### WHAT YOU NEED TO DO
The data below should be printed in full, exactly, and without any of its images.

### Records from a geometry dataset
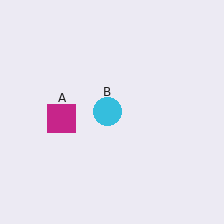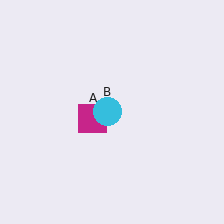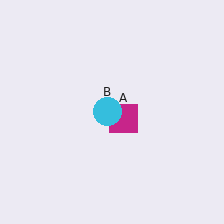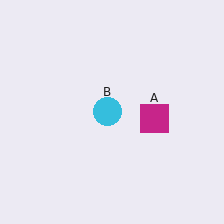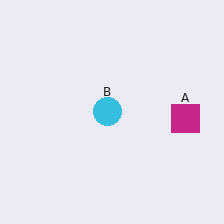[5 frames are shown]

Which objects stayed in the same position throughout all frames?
Cyan circle (object B) remained stationary.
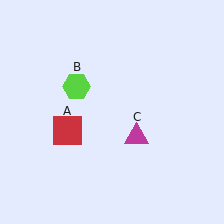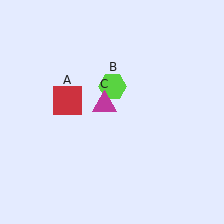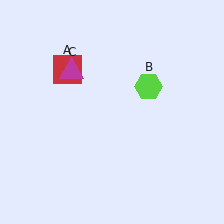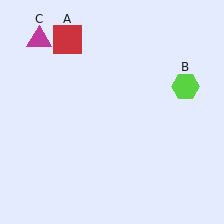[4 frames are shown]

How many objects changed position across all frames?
3 objects changed position: red square (object A), lime hexagon (object B), magenta triangle (object C).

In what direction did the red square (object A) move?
The red square (object A) moved up.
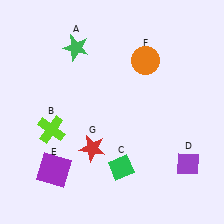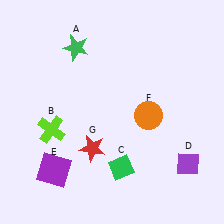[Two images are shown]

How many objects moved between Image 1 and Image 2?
1 object moved between the two images.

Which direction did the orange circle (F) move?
The orange circle (F) moved down.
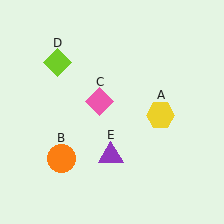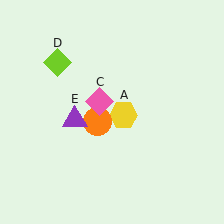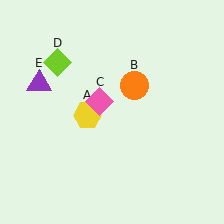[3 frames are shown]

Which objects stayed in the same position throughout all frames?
Pink diamond (object C) and lime diamond (object D) remained stationary.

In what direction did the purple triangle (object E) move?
The purple triangle (object E) moved up and to the left.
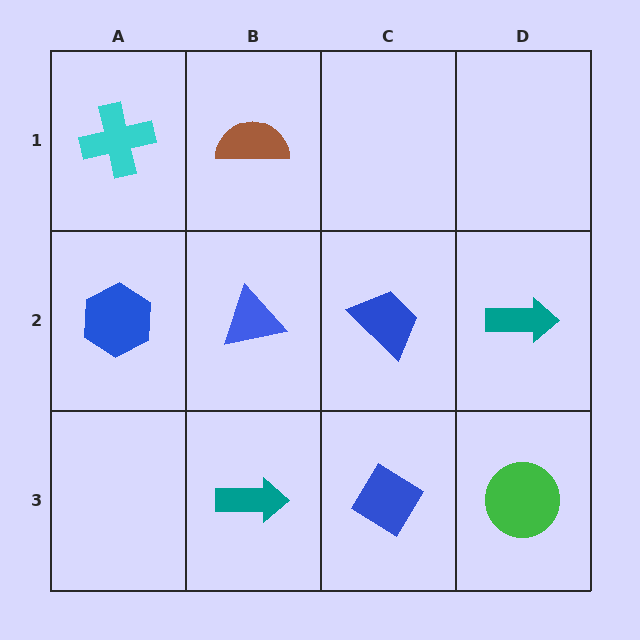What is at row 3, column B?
A teal arrow.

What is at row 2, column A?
A blue hexagon.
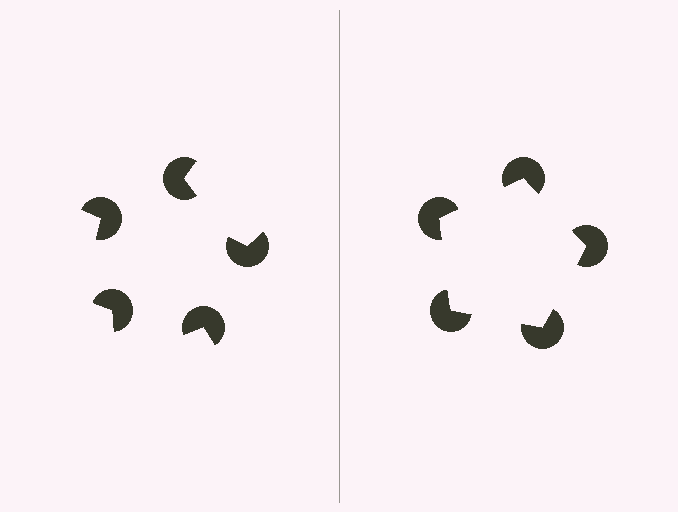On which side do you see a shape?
An illusory pentagon appears on the right side. On the left side the wedge cuts are rotated, so no coherent shape forms.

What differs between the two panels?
The pac-man discs are positioned identically on both sides; only the wedge orientations differ. On the right they align to a pentagon; on the left they are misaligned.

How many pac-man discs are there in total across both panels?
10 — 5 on each side.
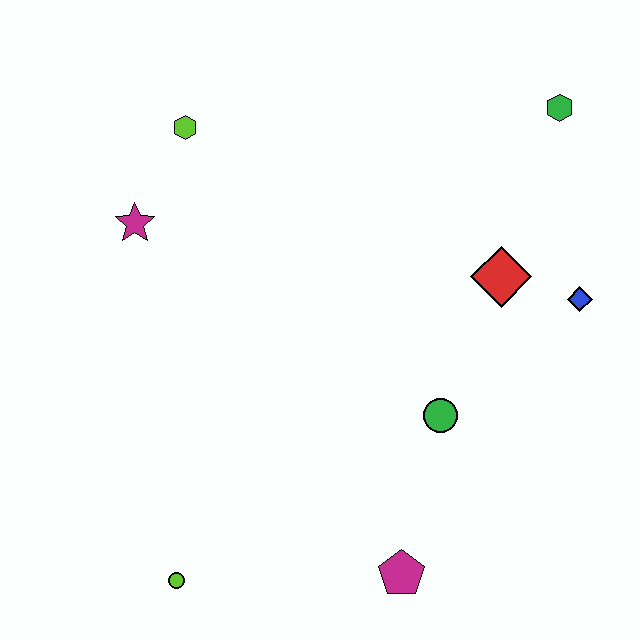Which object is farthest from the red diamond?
The lime circle is farthest from the red diamond.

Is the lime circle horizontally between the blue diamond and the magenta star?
Yes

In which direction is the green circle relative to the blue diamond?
The green circle is to the left of the blue diamond.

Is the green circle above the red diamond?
No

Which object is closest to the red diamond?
The blue diamond is closest to the red diamond.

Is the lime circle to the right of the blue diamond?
No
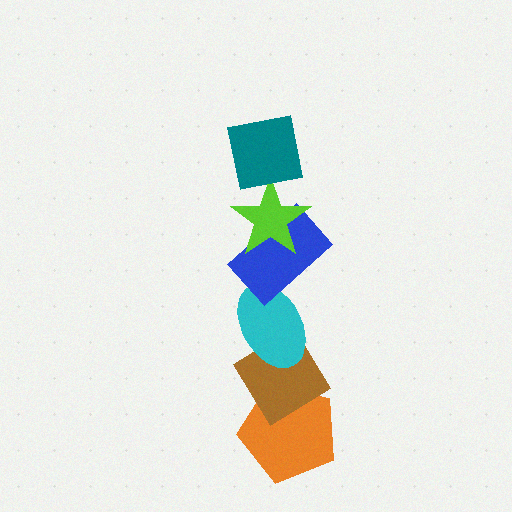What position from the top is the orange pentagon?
The orange pentagon is 6th from the top.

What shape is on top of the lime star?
The teal square is on top of the lime star.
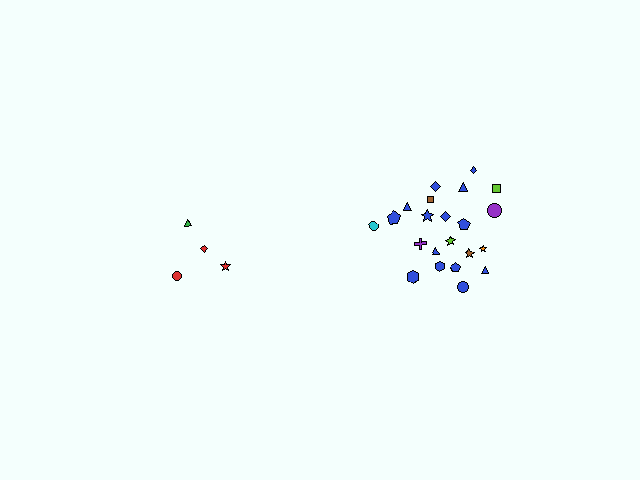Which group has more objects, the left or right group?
The right group.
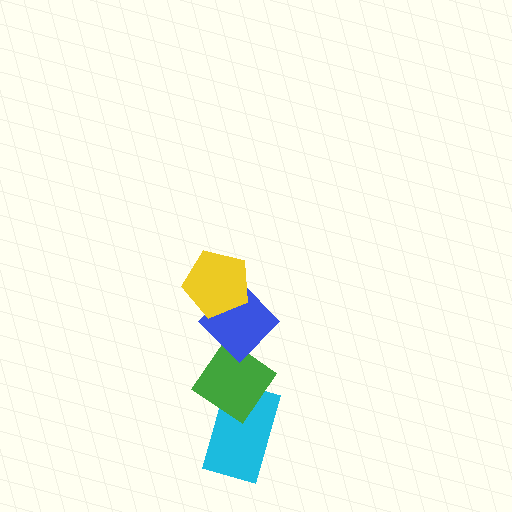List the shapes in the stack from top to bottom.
From top to bottom: the yellow pentagon, the blue diamond, the green diamond, the cyan rectangle.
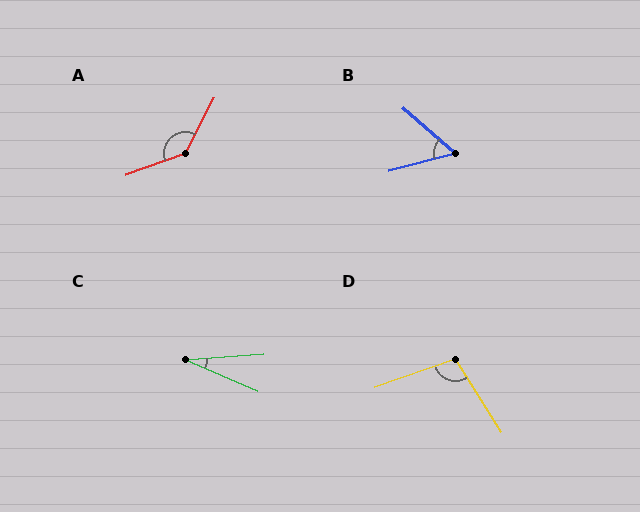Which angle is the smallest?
C, at approximately 27 degrees.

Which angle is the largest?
A, at approximately 137 degrees.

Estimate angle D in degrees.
Approximately 103 degrees.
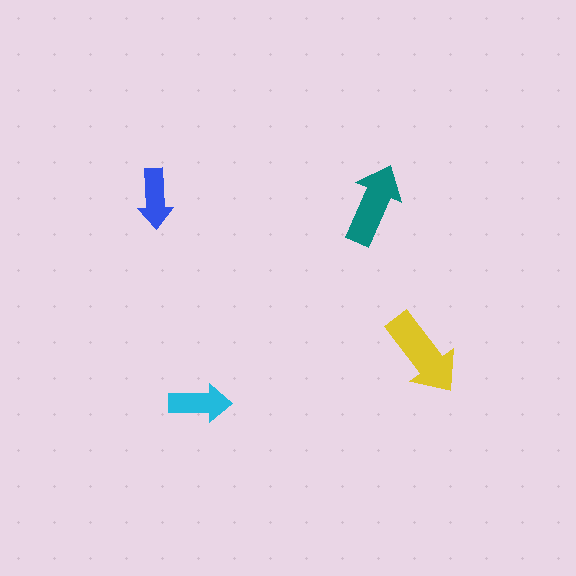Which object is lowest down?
The cyan arrow is bottommost.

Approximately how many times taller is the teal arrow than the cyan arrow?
About 2 times taller.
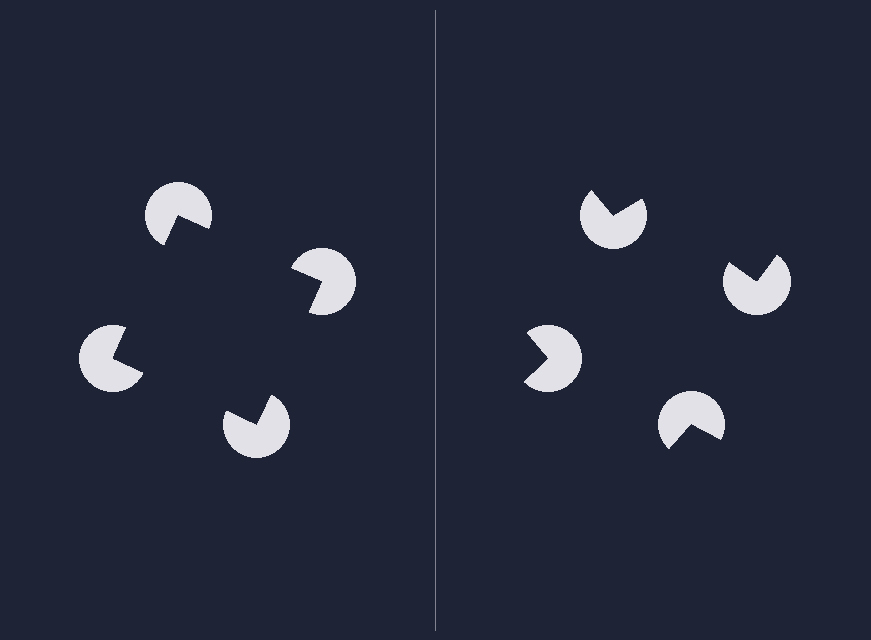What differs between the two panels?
The pac-man discs are positioned identically on both sides; only the wedge orientations differ. On the left they align to a square; on the right they are misaligned.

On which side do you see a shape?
An illusory square appears on the left side. On the right side the wedge cuts are rotated, so no coherent shape forms.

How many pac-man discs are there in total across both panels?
8 — 4 on each side.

### RESULT OF THE TASK
[5 frames are shown]

Which objects stayed in the same position throughout all frames?
Cyan circle (object B) remained stationary.
[4 frames are shown]

How many objects changed position across all frames?
3 objects changed position: red square (object A), lime hexagon (object B), magenta triangle (object C).

In what direction did the red square (object A) move?
The red square (object A) moved up.
[Two images are shown]

How many objects moved between Image 1 and Image 2?
1 object moved between the two images.

Which direction did the orange circle (F) move?
The orange circle (F) moved down.
[3 frames are shown]

Which objects stayed in the same position throughout all frames?
Pink diamond (object C) and lime diamond (object D) remained stationary.

In what direction did the purple triangle (object E) move?
The purple triangle (object E) moved up and to the left.
What is at row 3, column B?
A teal arrow.

What is at row 2, column A?
A blue hexagon.
On which side do you see a shape?
An illusory pentagon appears on the right side. On the left side the wedge cuts are rotated, so no coherent shape forms.

What differs between the two panels?
The pac-man discs are positioned identically on both sides; only the wedge orientations differ. On the right they align to a pentagon; on the left they are misaligned.

How many pac-man discs are there in total across both panels?
10 — 5 on each side.
Which object is farthest from the red diamond?
The lime circle is farthest from the red diamond.

Is the lime circle horizontally between the blue diamond and the magenta star?
Yes

In which direction is the green circle relative to the blue diamond?
The green circle is to the left of the blue diamond.

Is the green circle above the red diamond?
No

Which object is closest to the red diamond?
The blue diamond is closest to the red diamond.

Is the lime circle to the right of the blue diamond?
No
What position from the top is the orange pentagon?
The orange pentagon is 6th from the top.

What shape is on top of the lime star?
The teal square is on top of the lime star.
Which group has more objects, the left or right group?
The right group.
List the shapes in the stack from top to bottom.
From top to bottom: the yellow pentagon, the blue diamond, the green diamond, the cyan rectangle.
Which angle is the smallest?
C, at approximately 27 degrees.

Which angle is the largest?
A, at approximately 137 degrees.

Estimate angle D in degrees.
Approximately 103 degrees.
Which object is lowest down?
The cyan arrow is bottommost.

Approximately how many times taller is the teal arrow than the cyan arrow?
About 2 times taller.
What differs between the two panels?
The pac-man discs are positioned identically on both sides; only the wedge orientations differ. On the left they align to a square; on the right they are misaligned.

On which side do you see a shape?
An illusory square appears on the left side. On the right side the wedge cuts are rotated, so no coherent shape forms.

How many pac-man discs are there in total across both panels?
8 — 4 on each side.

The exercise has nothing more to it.